EXERCISE OBJECTIVE:
Pictures are excluded. Copy exactly, and only, the lines from the one containing "Is the pink pentagon" through the one containing "[3 frames are shown]", both ends included.

(Dataset items)

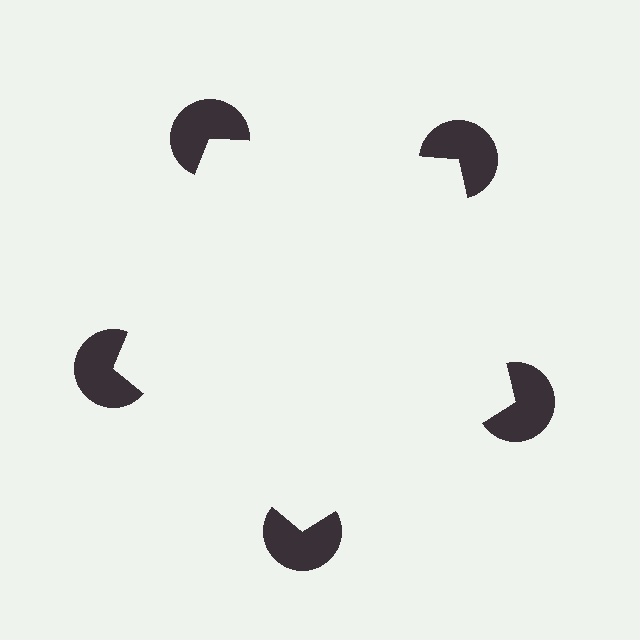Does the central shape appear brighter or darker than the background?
It typically appears slightly brighter than the background, even though no actual brightness change is drawn.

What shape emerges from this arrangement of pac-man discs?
An illusory pentagon — its edges are inferred from the aligned wedge cuts in the pac-man discs, not physically drawn.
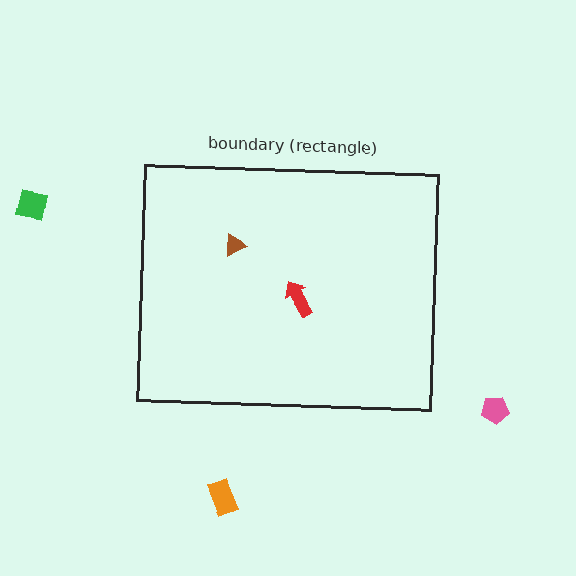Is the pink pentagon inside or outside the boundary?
Outside.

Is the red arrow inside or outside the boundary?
Inside.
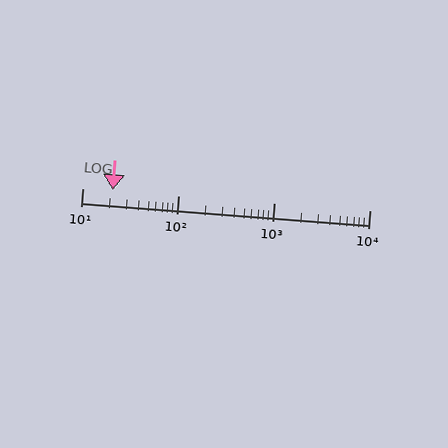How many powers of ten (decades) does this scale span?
The scale spans 3 decades, from 10 to 10000.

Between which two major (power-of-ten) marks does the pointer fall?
The pointer is between 10 and 100.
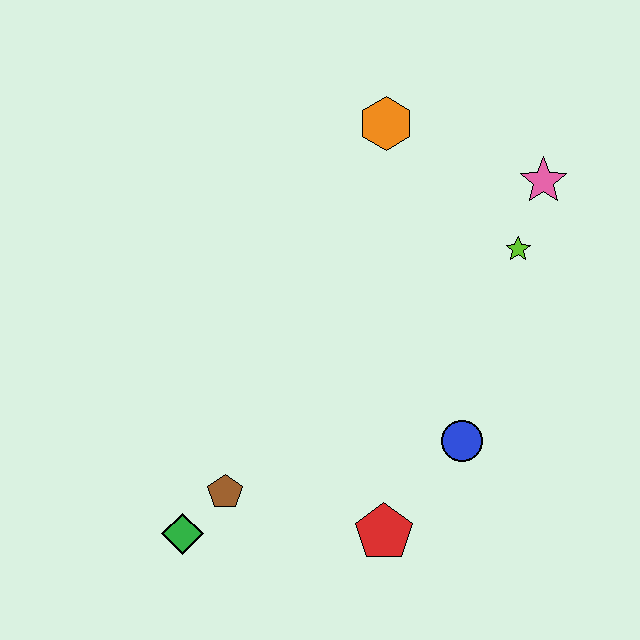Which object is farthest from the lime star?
The green diamond is farthest from the lime star.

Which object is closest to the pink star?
The lime star is closest to the pink star.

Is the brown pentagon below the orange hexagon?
Yes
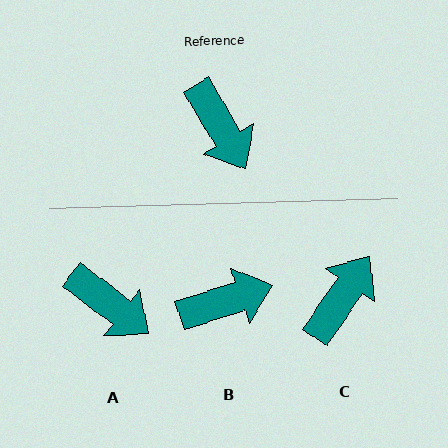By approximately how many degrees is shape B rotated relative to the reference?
Approximately 78 degrees counter-clockwise.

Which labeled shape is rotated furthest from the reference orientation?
C, about 115 degrees away.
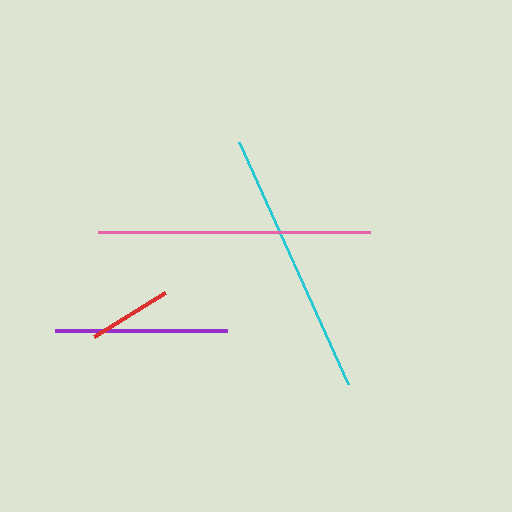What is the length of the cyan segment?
The cyan segment is approximately 265 pixels long.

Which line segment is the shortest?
The red line is the shortest at approximately 83 pixels.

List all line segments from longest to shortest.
From longest to shortest: pink and cyan (about equal), purple, red.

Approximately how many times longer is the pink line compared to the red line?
The pink line is approximately 3.3 times the length of the red line.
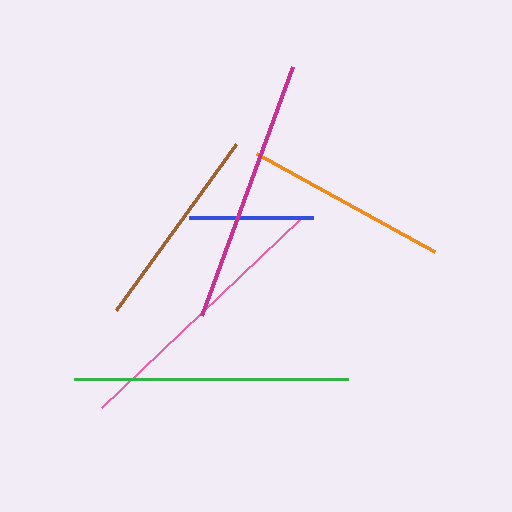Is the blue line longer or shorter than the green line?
The green line is longer than the blue line.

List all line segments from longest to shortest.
From longest to shortest: green, pink and magenta (about equal), brown and orange (about equal), blue.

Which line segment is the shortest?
The blue line is the shortest at approximately 124 pixels.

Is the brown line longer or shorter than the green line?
The green line is longer than the brown line.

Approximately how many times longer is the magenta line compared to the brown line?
The magenta line is approximately 1.3 times the length of the brown line.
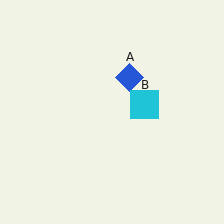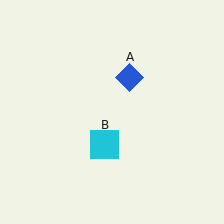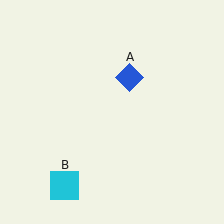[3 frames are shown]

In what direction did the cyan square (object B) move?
The cyan square (object B) moved down and to the left.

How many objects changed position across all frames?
1 object changed position: cyan square (object B).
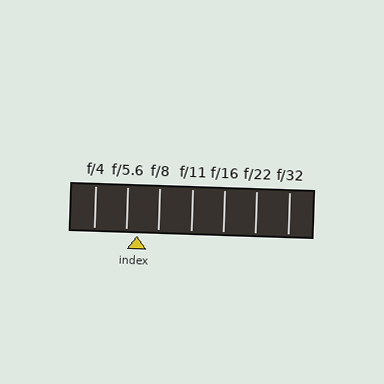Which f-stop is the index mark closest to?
The index mark is closest to f/5.6.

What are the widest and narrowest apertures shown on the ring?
The widest aperture shown is f/4 and the narrowest is f/32.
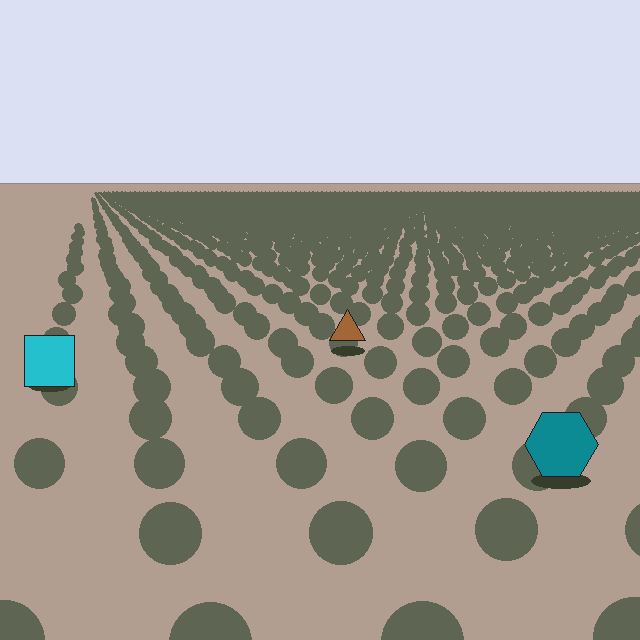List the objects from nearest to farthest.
From nearest to farthest: the teal hexagon, the cyan square, the brown triangle.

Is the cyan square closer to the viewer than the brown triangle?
Yes. The cyan square is closer — you can tell from the texture gradient: the ground texture is coarser near it.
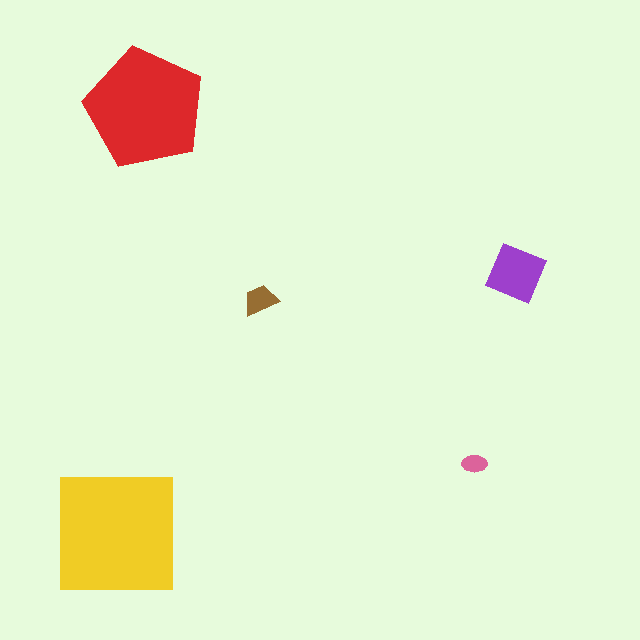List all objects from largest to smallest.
The yellow square, the red pentagon, the purple diamond, the brown trapezoid, the pink ellipse.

COMPLETED TASK:
Is the pink pentagon inside or outside the boundary?
Outside.

Is the red arrow inside or outside the boundary?
Inside.
How many powers of ten (decades) does this scale span?
The scale spans 3 decades, from 10 to 10000.

Between which two major (power-of-ten) marks does the pointer fall?
The pointer is between 10 and 100.
Which object is farthest from the lime star?
The green diamond is farthest from the lime star.

Which object is closest to the pink star?
The lime star is closest to the pink star.

Is the brown pentagon below the orange hexagon?
Yes
By approximately how many degrees is shape B rotated relative to the reference?
Approximately 78 degrees counter-clockwise.

Which labeled shape is rotated furthest from the reference orientation?
C, about 115 degrees away.
What is the length of the cyan segment?
The cyan segment is approximately 265 pixels long.

Which line segment is the shortest?
The red line is the shortest at approximately 83 pixels.

List all line segments from longest to shortest.
From longest to shortest: pink and cyan (about equal), purple, red.

Approximately how many times longer is the pink line compared to the red line?
The pink line is approximately 3.3 times the length of the red line.
Is the blue line longer or shorter than the green line?
The green line is longer than the blue line.

List all line segments from longest to shortest.
From longest to shortest: green, pink and magenta (about equal), brown and orange (about equal), blue.

Which line segment is the shortest?
The blue line is the shortest at approximately 124 pixels.

Is the brown line longer or shorter than the green line?
The green line is longer than the brown line.

Approximately how many times longer is the magenta line compared to the brown line?
The magenta line is approximately 1.3 times the length of the brown line.
[3 frames are shown]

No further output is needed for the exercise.